* [Records shown]:
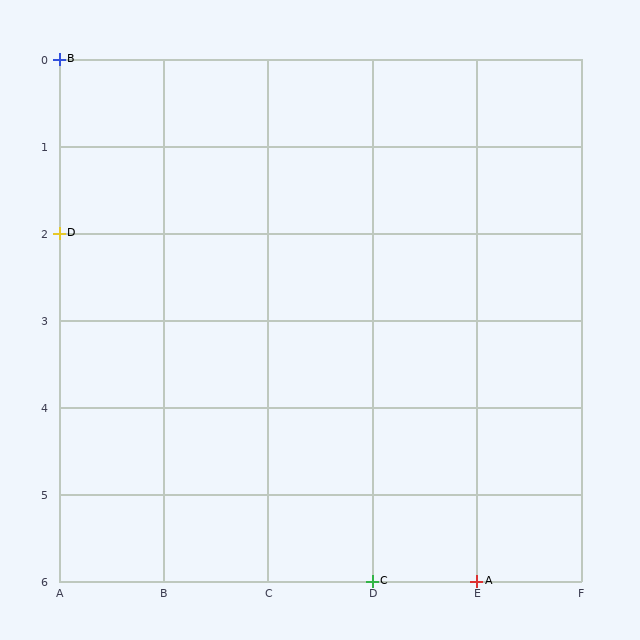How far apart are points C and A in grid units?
Points C and A are 1 column apart.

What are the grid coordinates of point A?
Point A is at grid coordinates (E, 6).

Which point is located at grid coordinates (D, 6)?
Point C is at (D, 6).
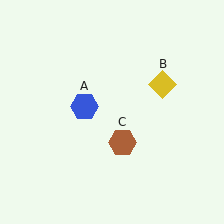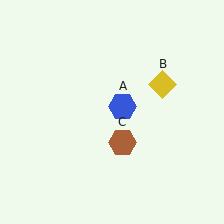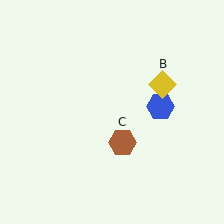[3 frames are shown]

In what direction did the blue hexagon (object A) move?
The blue hexagon (object A) moved right.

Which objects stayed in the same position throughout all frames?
Yellow diamond (object B) and brown hexagon (object C) remained stationary.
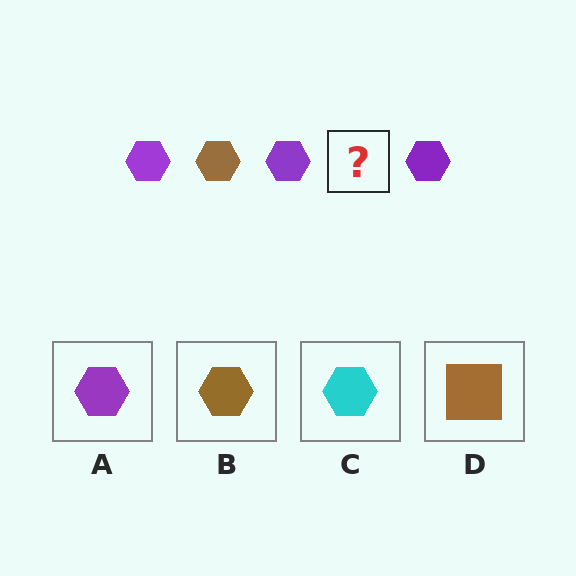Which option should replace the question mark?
Option B.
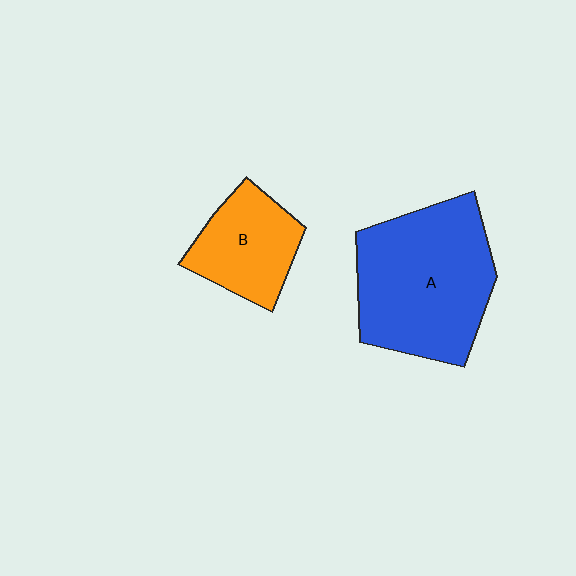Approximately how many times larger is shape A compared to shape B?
Approximately 2.0 times.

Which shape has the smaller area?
Shape B (orange).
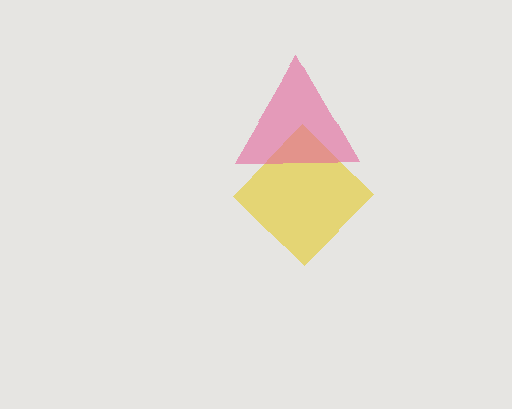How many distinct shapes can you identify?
There are 2 distinct shapes: a yellow diamond, a pink triangle.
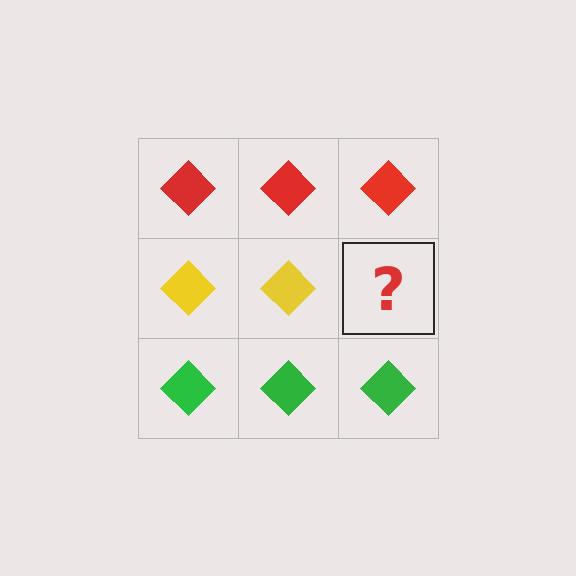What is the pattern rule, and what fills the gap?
The rule is that each row has a consistent color. The gap should be filled with a yellow diamond.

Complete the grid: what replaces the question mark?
The question mark should be replaced with a yellow diamond.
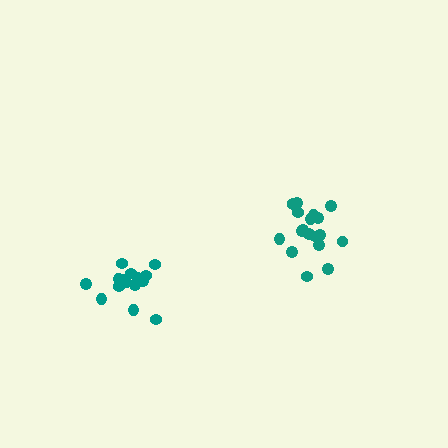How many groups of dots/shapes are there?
There are 2 groups.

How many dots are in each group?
Group 1: 16 dots, Group 2: 19 dots (35 total).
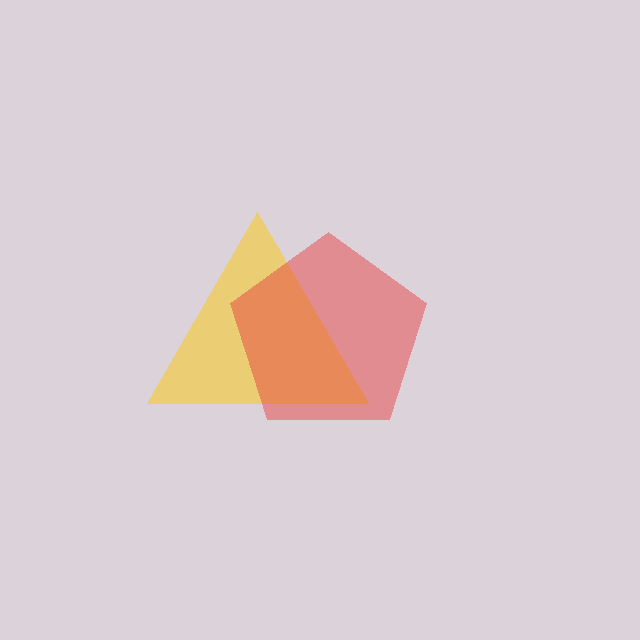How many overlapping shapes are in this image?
There are 2 overlapping shapes in the image.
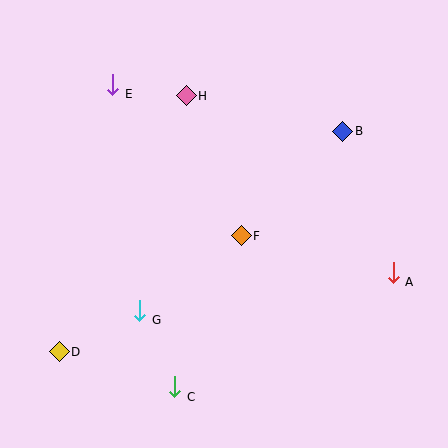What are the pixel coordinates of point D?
Point D is at (59, 352).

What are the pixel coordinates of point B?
Point B is at (343, 131).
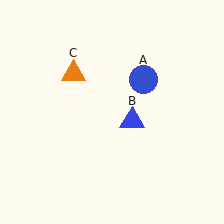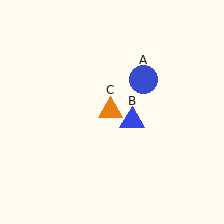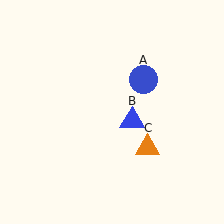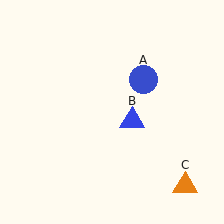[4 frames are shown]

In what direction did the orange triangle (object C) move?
The orange triangle (object C) moved down and to the right.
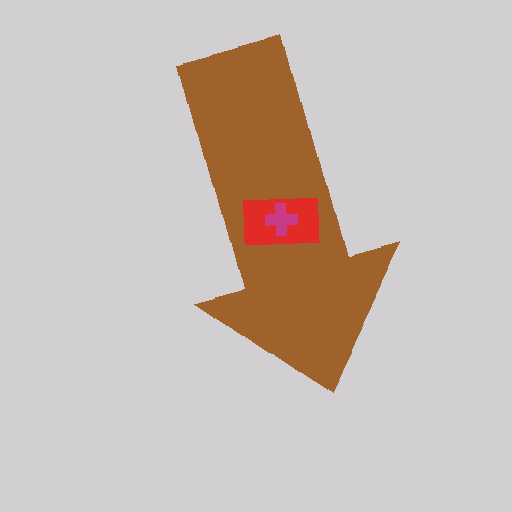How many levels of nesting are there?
3.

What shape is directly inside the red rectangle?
The magenta cross.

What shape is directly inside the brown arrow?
The red rectangle.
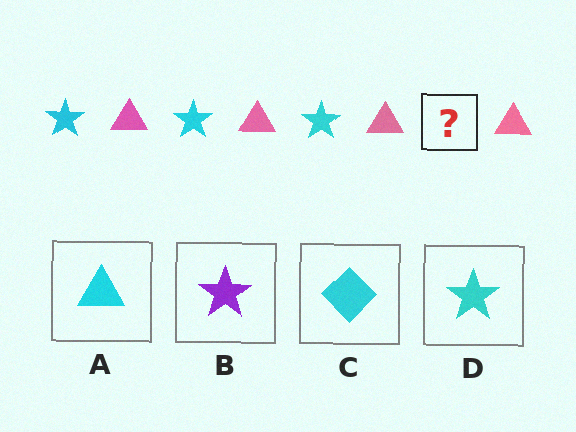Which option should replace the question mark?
Option D.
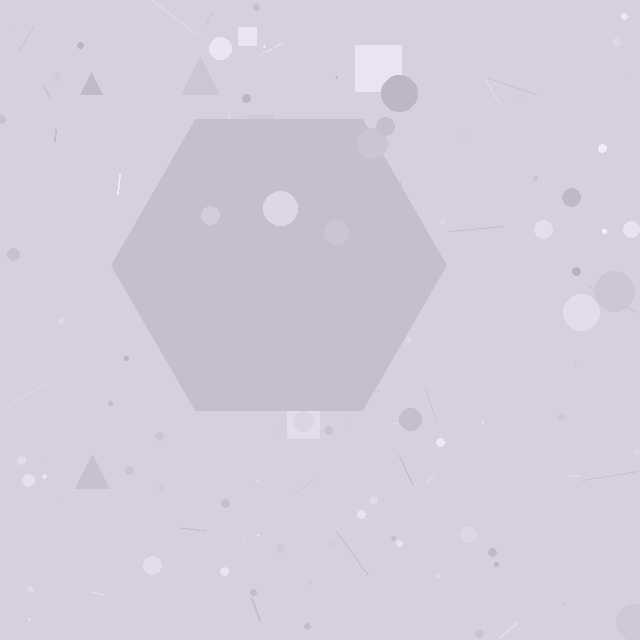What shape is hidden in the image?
A hexagon is hidden in the image.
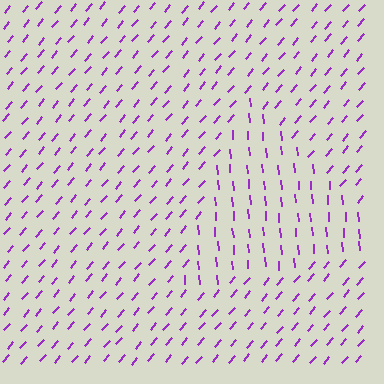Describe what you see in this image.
The image is filled with small purple line segments. A triangle region in the image has lines oriented differently from the surrounding lines, creating a visible texture boundary.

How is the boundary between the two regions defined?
The boundary is defined purely by a change in line orientation (approximately 45 degrees difference). All lines are the same color and thickness.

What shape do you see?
I see a triangle.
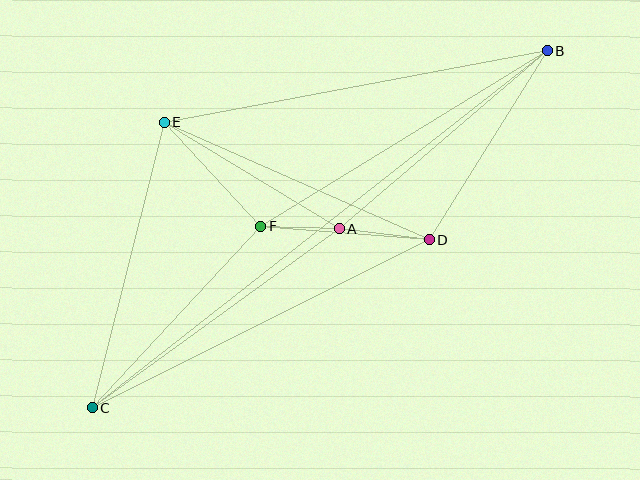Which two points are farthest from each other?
Points B and C are farthest from each other.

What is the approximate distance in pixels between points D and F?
The distance between D and F is approximately 169 pixels.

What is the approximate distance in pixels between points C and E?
The distance between C and E is approximately 295 pixels.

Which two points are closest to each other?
Points A and F are closest to each other.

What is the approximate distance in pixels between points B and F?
The distance between B and F is approximately 336 pixels.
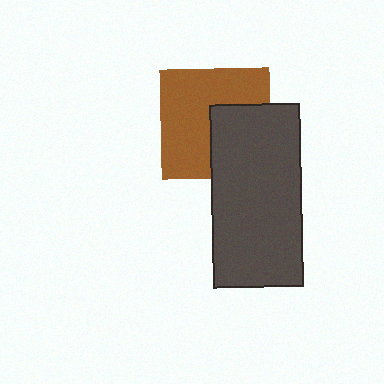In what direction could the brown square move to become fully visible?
The brown square could move toward the upper-left. That would shift it out from behind the dark gray rectangle entirely.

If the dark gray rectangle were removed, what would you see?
You would see the complete brown square.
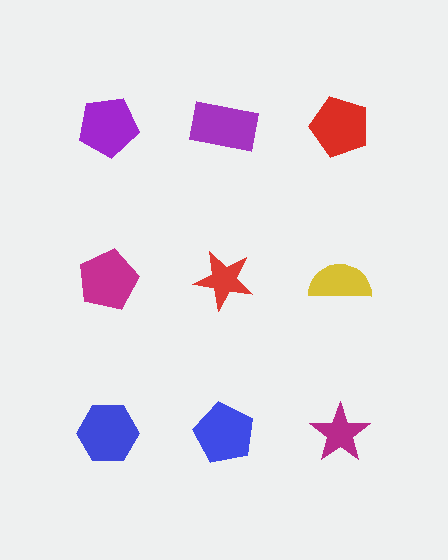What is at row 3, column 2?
A blue pentagon.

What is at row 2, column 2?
A red star.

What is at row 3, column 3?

* [What needs to be done]: A faithful copy of the records above is needed, with the pictures left out.

* [Final result]:
How far apart are points C and A in grid units?
Points C and A are 1 column apart.

What are the grid coordinates of point A?
Point A is at grid coordinates (E, 6).

Which point is located at grid coordinates (D, 6)?
Point C is at (D, 6).
[3 frames are shown]

In what direction did the blue hexagon (object A) move?
The blue hexagon (object A) moved right.

Which objects stayed in the same position throughout all frames?
Yellow diamond (object B) and brown hexagon (object C) remained stationary.
Which option should replace the question mark?
Option B.
Approximately how many times larger is shape A compared to shape B?
Approximately 2.0 times.

Which shape has the smaller area?
Shape B (orange).
How many distinct shapes can you identify?
There are 2 distinct shapes: a yellow diamond, a pink triangle.
What is the pattern rule, and what fills the gap?
The rule is that each row has a consistent color. The gap should be filled with a yellow diamond.

Complete the grid: what replaces the question mark?
The question mark should be replaced with a yellow diamond.
How many groups of dots/shapes are there?
There are 2 groups.

How many dots are in each group?
Group 1: 16 dots, Group 2: 19 dots (35 total).
How many overlapping shapes are in this image?
There are 2 overlapping shapes in the image.
What are the pixel coordinates of point D?
Point D is at (59, 352).

What are the pixel coordinates of point B?
Point B is at (343, 131).
[4 frames are shown]

In what direction did the orange triangle (object C) move?
The orange triangle (object C) moved down and to the right.
How many levels of nesting are there?
3.

What shape is directly inside the red rectangle?
The magenta cross.

What shape is directly inside the brown arrow?
The red rectangle.
Which option should replace the question mark?
Option D.
What shape is hidden in the image?
A hexagon is hidden in the image.
Describe what you see in this image.
The image is filled with small purple line segments. A triangle region in the image has lines oriented differently from the surrounding lines, creating a visible texture boundary.

How is the boundary between the two regions defined?
The boundary is defined purely by a change in line orientation (approximately 45 degrees difference). All lines are the same color and thickness.

What shape do you see?
I see a triangle.
Which two points are farthest from each other?
Points B and C are farthest from each other.

What is the approximate distance in pixels between points D and F?
The distance between D and F is approximately 169 pixels.

What is the approximate distance in pixels between points C and E?
The distance between C and E is approximately 295 pixels.

Which two points are closest to each other?
Points A and F are closest to each other.

What is the approximate distance in pixels between points B and F?
The distance between B and F is approximately 336 pixels.
In what direction could the brown square move to become fully visible?
The brown square could move toward the upper-left. That would shift it out from behind the dark gray rectangle entirely.

If the dark gray rectangle were removed, what would you see?
You would see the complete brown square.
What is at row 3, column 2?
A blue pentagon.

What is at row 2, column 2?
A red star.

What is at row 3, column 3?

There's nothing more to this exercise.